▸ **Directive**
Your copy should begin at the line containing "Which objects are aligned horizontally?" and end at the last line of the records; transcribe those lines exactly and leave out every picture.

** BEGIN Supplied entries **

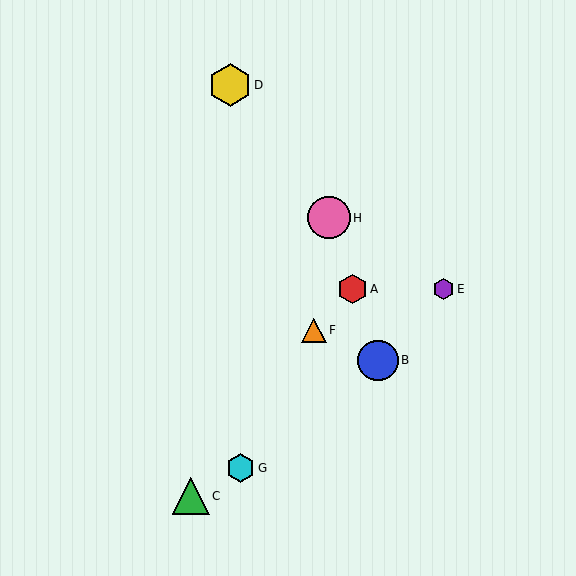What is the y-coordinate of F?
Object F is at y≈330.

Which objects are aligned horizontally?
Objects A, E are aligned horizontally.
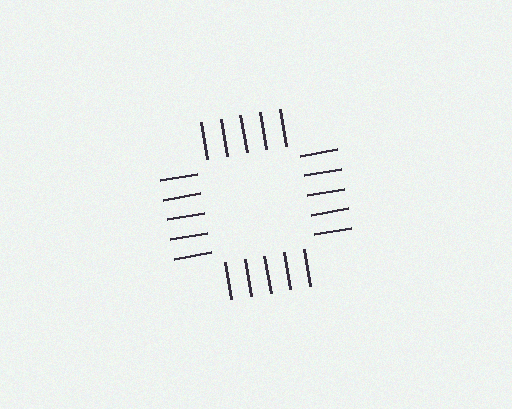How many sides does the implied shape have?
4 sides — the line-ends trace a square.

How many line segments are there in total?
20 — 5 along each of the 4 edges.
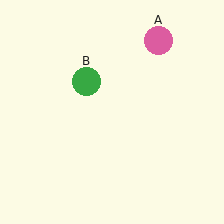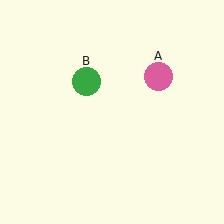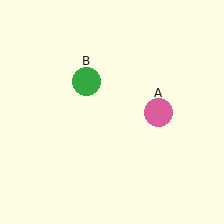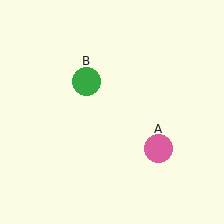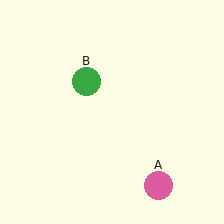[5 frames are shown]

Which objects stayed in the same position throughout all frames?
Green circle (object B) remained stationary.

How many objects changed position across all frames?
1 object changed position: pink circle (object A).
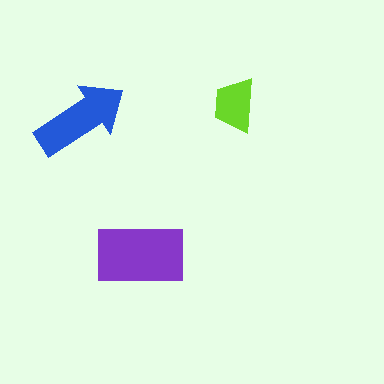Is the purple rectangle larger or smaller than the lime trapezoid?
Larger.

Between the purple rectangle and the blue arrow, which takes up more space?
The purple rectangle.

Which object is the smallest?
The lime trapezoid.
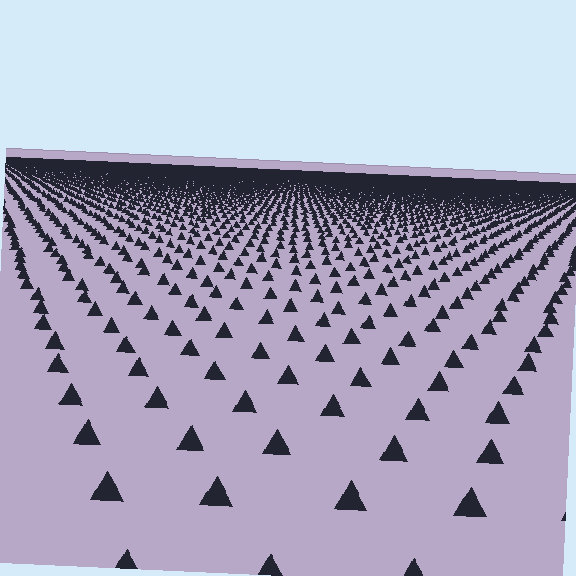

** END Supplied entries **

▸ **Solution**
Which objects are aligned horizontally?
Objects A, E are aligned horizontally.
How many sides does the implied shape have?
4 sides — the line-ends trace a square.

How many line segments are there in total?
20 — 5 along each of the 4 edges.
[5 frames are shown]

Which objects stayed in the same position throughout all frames?
Green circle (object B) remained stationary.

How many objects changed position across all frames?
1 object changed position: pink circle (object A).
Is the purple rectangle larger or smaller than the lime trapezoid?
Larger.

Between the purple rectangle and the blue arrow, which takes up more space?
The purple rectangle.

Which object is the smallest?
The lime trapezoid.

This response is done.